• [Task to complete]: Copy the lines below as they are; omit the images they contain.

---- Information shown

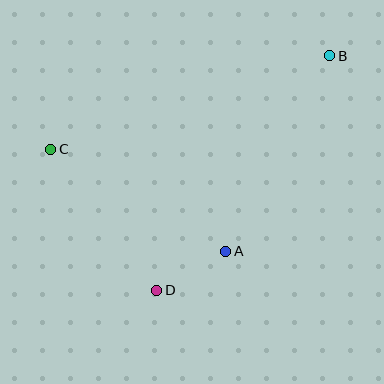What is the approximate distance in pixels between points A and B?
The distance between A and B is approximately 221 pixels.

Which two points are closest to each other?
Points A and D are closest to each other.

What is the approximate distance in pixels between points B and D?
The distance between B and D is approximately 291 pixels.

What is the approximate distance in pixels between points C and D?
The distance between C and D is approximately 176 pixels.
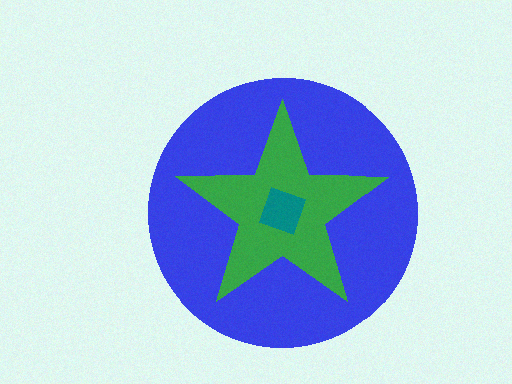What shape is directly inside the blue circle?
The green star.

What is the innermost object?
The teal diamond.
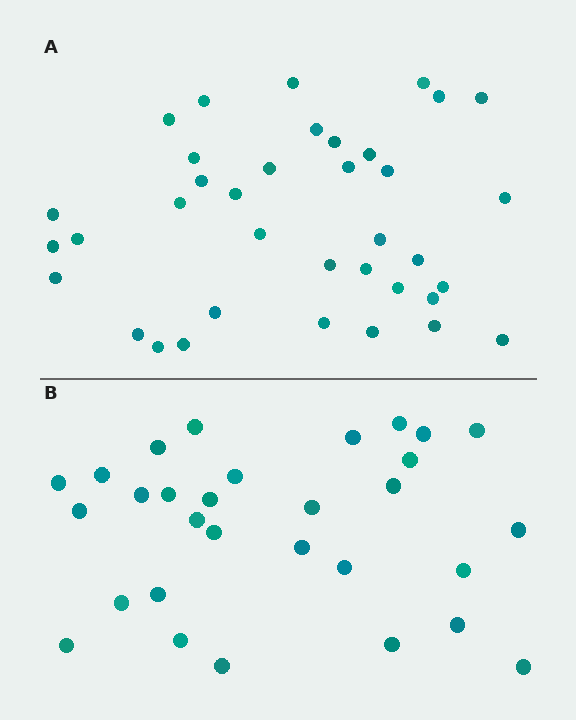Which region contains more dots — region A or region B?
Region A (the top region) has more dots.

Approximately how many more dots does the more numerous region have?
Region A has roughly 8 or so more dots than region B.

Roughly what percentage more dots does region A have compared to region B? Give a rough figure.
About 25% more.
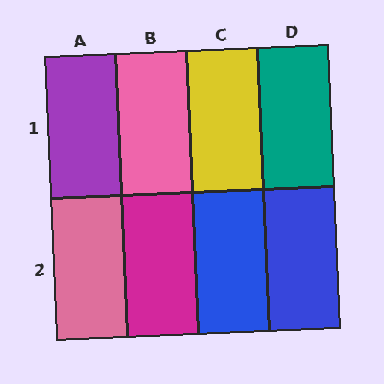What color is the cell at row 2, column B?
Magenta.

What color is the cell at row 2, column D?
Blue.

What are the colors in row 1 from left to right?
Purple, pink, yellow, teal.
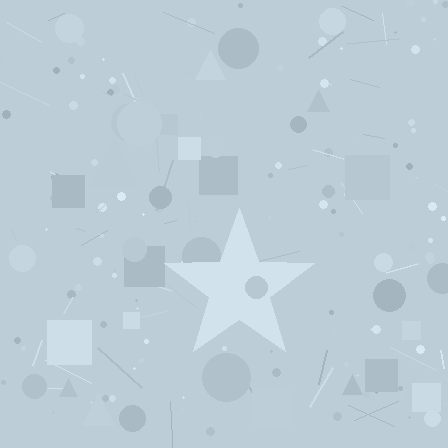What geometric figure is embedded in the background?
A star is embedded in the background.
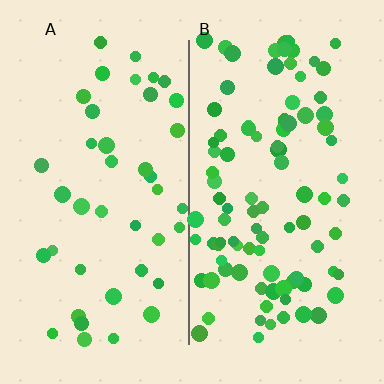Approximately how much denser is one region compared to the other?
Approximately 2.3× — region B over region A.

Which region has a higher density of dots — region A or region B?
B (the right).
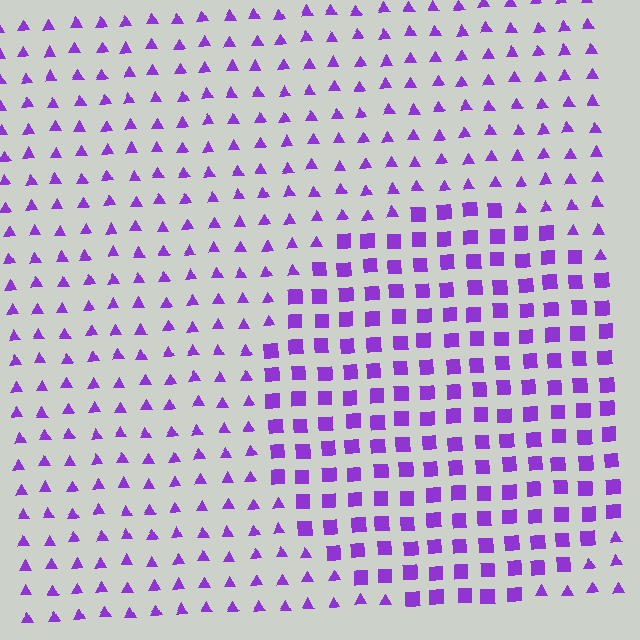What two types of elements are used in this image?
The image uses squares inside the circle region and triangles outside it.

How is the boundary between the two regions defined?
The boundary is defined by a change in element shape: squares inside vs. triangles outside. All elements share the same color and spacing.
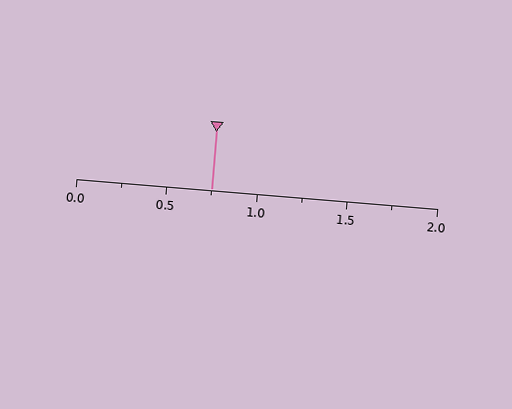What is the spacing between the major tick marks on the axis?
The major ticks are spaced 0.5 apart.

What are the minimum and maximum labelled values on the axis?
The axis runs from 0.0 to 2.0.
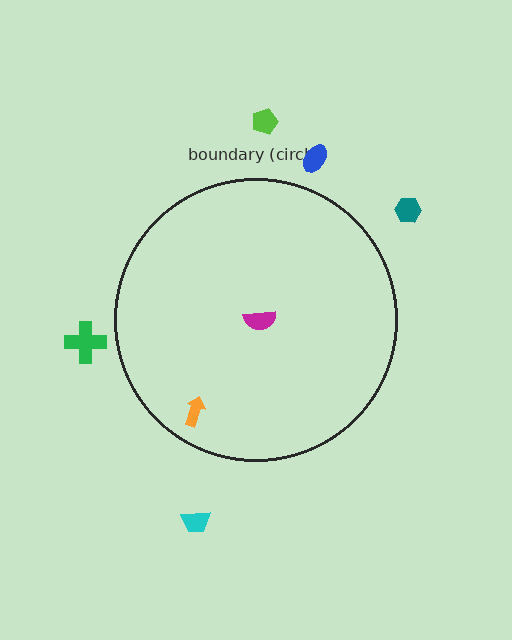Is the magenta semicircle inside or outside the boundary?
Inside.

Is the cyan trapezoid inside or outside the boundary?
Outside.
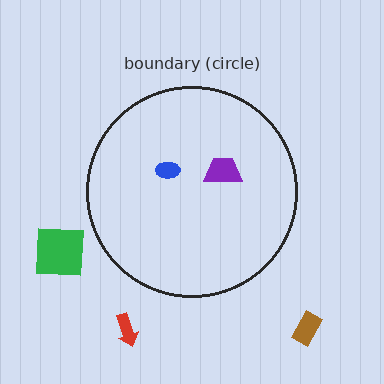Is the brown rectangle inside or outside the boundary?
Outside.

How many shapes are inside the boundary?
2 inside, 3 outside.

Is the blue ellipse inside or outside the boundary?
Inside.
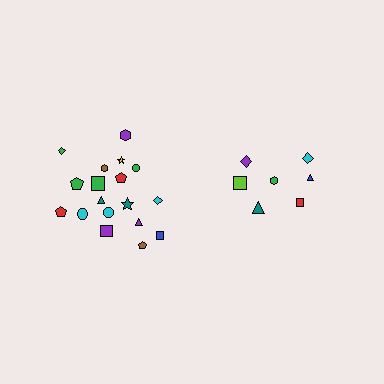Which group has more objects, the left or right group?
The left group.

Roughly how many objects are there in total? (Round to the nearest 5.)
Roughly 25 objects in total.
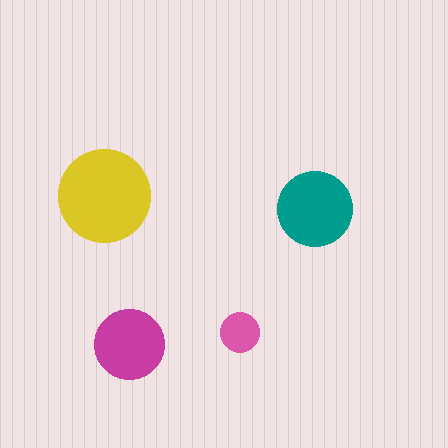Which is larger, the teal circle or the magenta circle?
The teal one.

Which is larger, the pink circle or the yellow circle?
The yellow one.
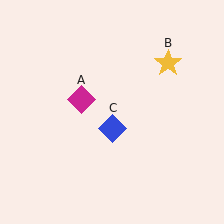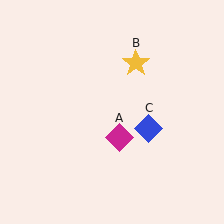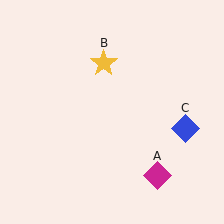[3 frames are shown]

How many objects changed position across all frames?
3 objects changed position: magenta diamond (object A), yellow star (object B), blue diamond (object C).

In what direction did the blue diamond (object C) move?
The blue diamond (object C) moved right.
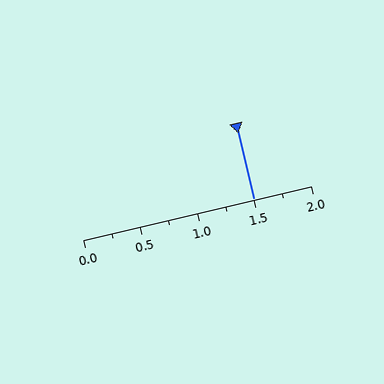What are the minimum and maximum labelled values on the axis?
The axis runs from 0.0 to 2.0.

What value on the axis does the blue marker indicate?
The marker indicates approximately 1.5.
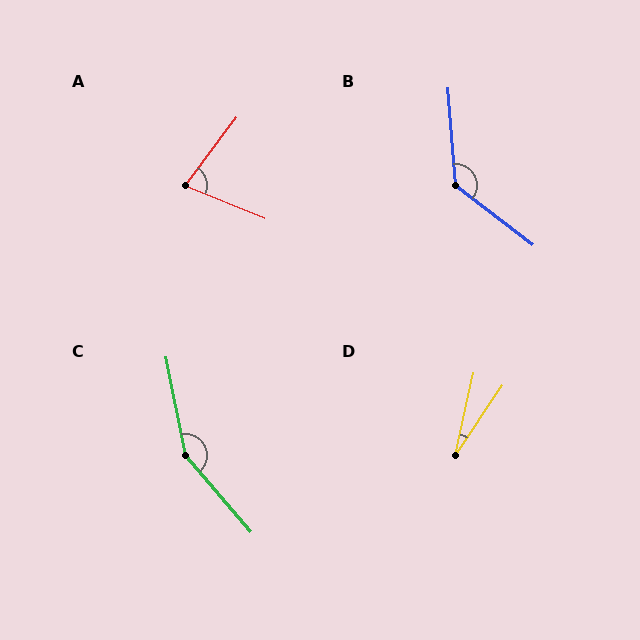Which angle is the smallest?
D, at approximately 21 degrees.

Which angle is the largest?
C, at approximately 150 degrees.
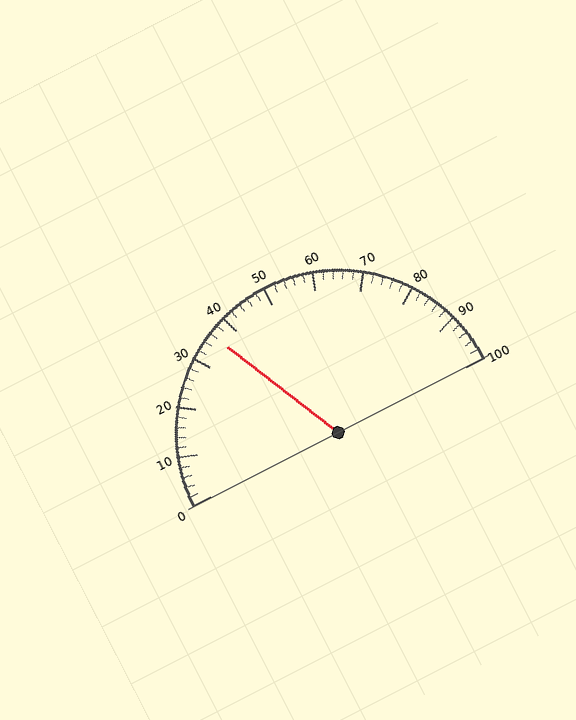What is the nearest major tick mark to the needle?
The nearest major tick mark is 40.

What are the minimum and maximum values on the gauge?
The gauge ranges from 0 to 100.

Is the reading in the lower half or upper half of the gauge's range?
The reading is in the lower half of the range (0 to 100).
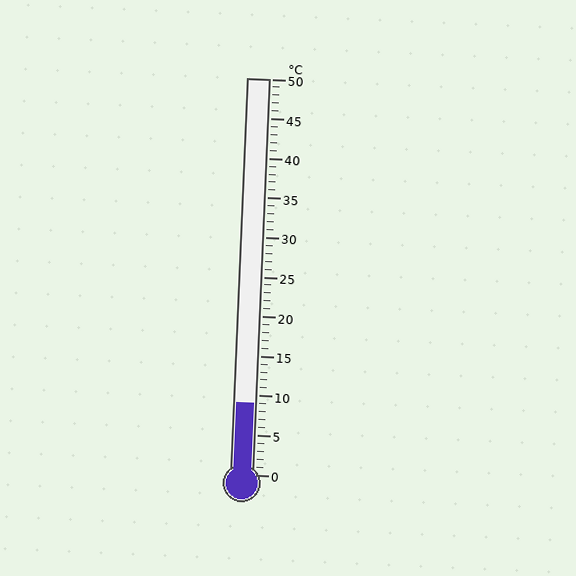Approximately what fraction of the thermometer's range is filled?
The thermometer is filled to approximately 20% of its range.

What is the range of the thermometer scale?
The thermometer scale ranges from 0°C to 50°C.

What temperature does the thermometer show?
The thermometer shows approximately 9°C.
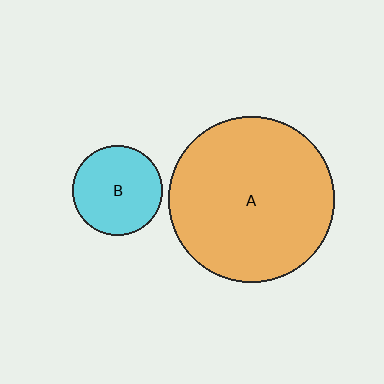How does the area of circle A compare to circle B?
Approximately 3.4 times.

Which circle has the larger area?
Circle A (orange).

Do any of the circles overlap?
No, none of the circles overlap.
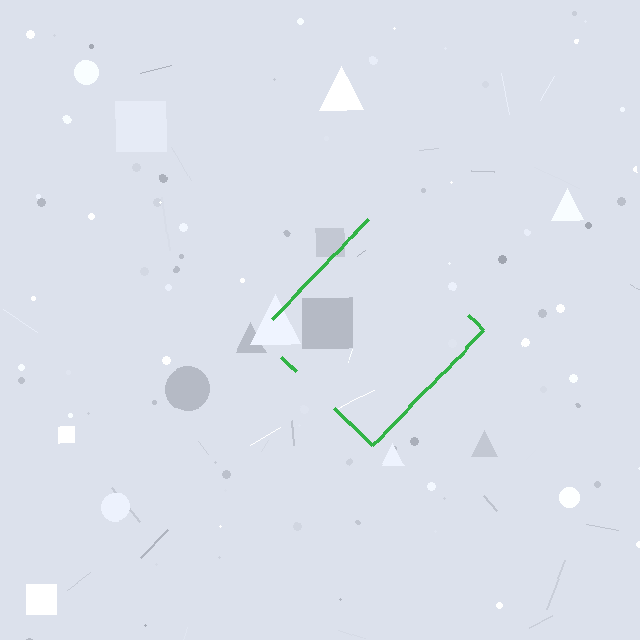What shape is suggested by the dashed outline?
The dashed outline suggests a diamond.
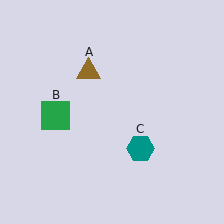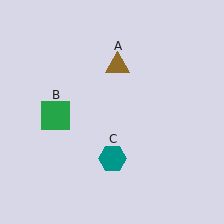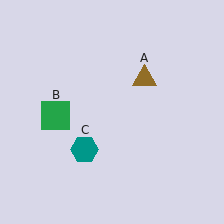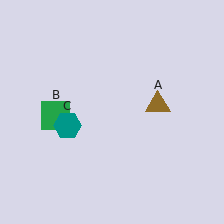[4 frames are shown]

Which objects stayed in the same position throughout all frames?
Green square (object B) remained stationary.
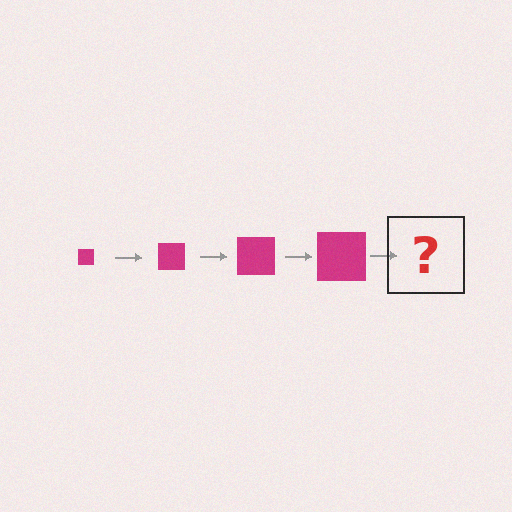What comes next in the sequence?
The next element should be a magenta square, larger than the previous one.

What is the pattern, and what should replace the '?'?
The pattern is that the square gets progressively larger each step. The '?' should be a magenta square, larger than the previous one.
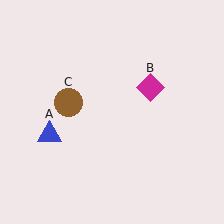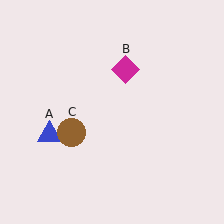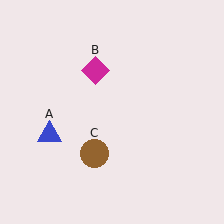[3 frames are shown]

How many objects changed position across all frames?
2 objects changed position: magenta diamond (object B), brown circle (object C).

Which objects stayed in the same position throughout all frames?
Blue triangle (object A) remained stationary.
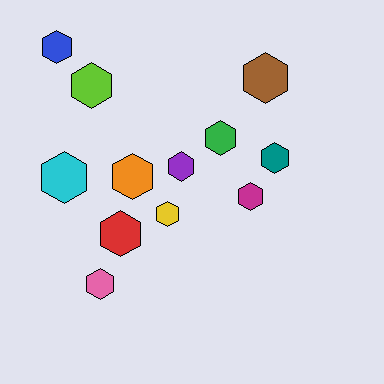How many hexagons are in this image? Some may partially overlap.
There are 12 hexagons.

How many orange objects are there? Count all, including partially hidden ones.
There is 1 orange object.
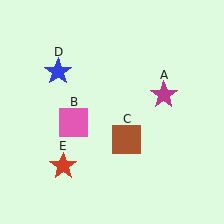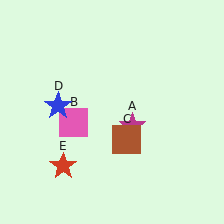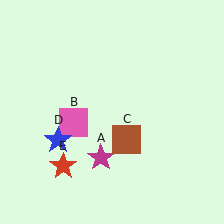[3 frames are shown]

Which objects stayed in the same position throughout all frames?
Pink square (object B) and brown square (object C) and red star (object E) remained stationary.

--------

• [Written response]:
What is the approximate distance in pixels between points A and B?
The distance between A and B is approximately 221 pixels.

Which two points are closest to each other?
Points A and D are closest to each other.

What is the approximate distance in pixels between points B and D?
The distance between B and D is approximately 291 pixels.

What is the approximate distance in pixels between points C and D?
The distance between C and D is approximately 176 pixels.
What shape is directly inside the blue circle?
The green star.

What is the innermost object?
The teal diamond.
Which region contains more dots — region A or region B?
Region A (the top region) has more dots.

Approximately how many more dots does the more numerous region have?
Region A has roughly 8 or so more dots than region B.

Roughly what percentage more dots does region A have compared to region B? Give a rough figure.
About 25% more.
What color is the cell at row 2, column B?
Magenta.

What color is the cell at row 2, column D?
Blue.

What are the colors in row 1 from left to right?
Purple, pink, yellow, teal.
What geometric figure is embedded in the background?
A star is embedded in the background.
Approximately how much denser is one region compared to the other?
Approximately 2.3× — region B over region A.

Which region has a higher density of dots — region A or region B?
B (the right).
What two types of elements are used in this image?
The image uses squares inside the circle region and triangles outside it.

How is the boundary between the two regions defined?
The boundary is defined by a change in element shape: squares inside vs. triangles outside. All elements share the same color and spacing.
What is the spacing between the major tick marks on the axis?
The major ticks are spaced 0.5 apart.

What are the minimum and maximum labelled values on the axis?
The axis runs from 0.0 to 2.0.
Is the magenta semicircle inside or outside the boundary?
Inside.

Is the cyan trapezoid inside or outside the boundary?
Outside.
Is the brown rectangle inside or outside the boundary?
Outside.

How many shapes are inside the boundary?
2 inside, 3 outside.

Is the blue ellipse inside or outside the boundary?
Inside.
Which group has more objects, the left or right group?
The left group.

Roughly how many objects are there in total? (Round to the nearest 5.)
Roughly 25 objects in total.
Which is larger, the teal circle or the magenta circle?
The teal one.

Which is larger, the pink circle or the yellow circle?
The yellow one.
[3 frames are shown]

How many objects changed position across all frames?
3 objects changed position: magenta diamond (object A), yellow star (object B), blue diamond (object C).

In what direction did the blue diamond (object C) move?
The blue diamond (object C) moved right.
What are the minimum and maximum labelled values on the axis?
The axis runs from 0.0 to 2.0.

What value on the axis does the blue marker indicate?
The marker indicates approximately 1.5.
Which angle is the smallest?
D, at approximately 21 degrees.

Which angle is the largest?
C, at approximately 150 degrees.
What is the nearest major tick mark to the needle?
The nearest major tick mark is 40.

What are the minimum and maximum values on the gauge?
The gauge ranges from 0 to 100.

Is the reading in the lower half or upper half of the gauge's range?
The reading is in the lower half of the range (0 to 100).
Approximately what fraction of the thermometer's range is filled?
The thermometer is filled to approximately 20% of its range.

What is the range of the thermometer scale?
The thermometer scale ranges from 0°C to 50°C.

What temperature does the thermometer show?
The thermometer shows approximately 9°C.
How does the area of circle A compare to circle B?
Approximately 3.4 times.

Which circle has the larger area?
Circle A (orange).

Do any of the circles overlap?
No, none of the circles overlap.
What shape is suggested by the dashed outline?
The dashed outline suggests a diamond.
[4 frames are shown]

Which objects stayed in the same position throughout all frames?
Green square (object B) remained stationary.
What comes next in the sequence?
The next element should be a magenta square, larger than the previous one.

What is the pattern, and what should replace the '?'?
The pattern is that the square gets progressively larger each step. The '?' should be a magenta square, larger than the previous one.
[3 frames are shown]

How many objects changed position across all frames?
2 objects changed position: magenta diamond (object B), brown circle (object C).

Which objects stayed in the same position throughout all frames?
Blue triangle (object A) remained stationary.
How many hexagons are in this image? Some may partially overlap.
There are 12 hexagons.

How many orange objects are there? Count all, including partially hidden ones.
There is 1 orange object.
[3 frames are shown]

Which objects stayed in the same position throughout all frames?
Pink square (object B) and brown square (object C) and red star (object E) remained stationary.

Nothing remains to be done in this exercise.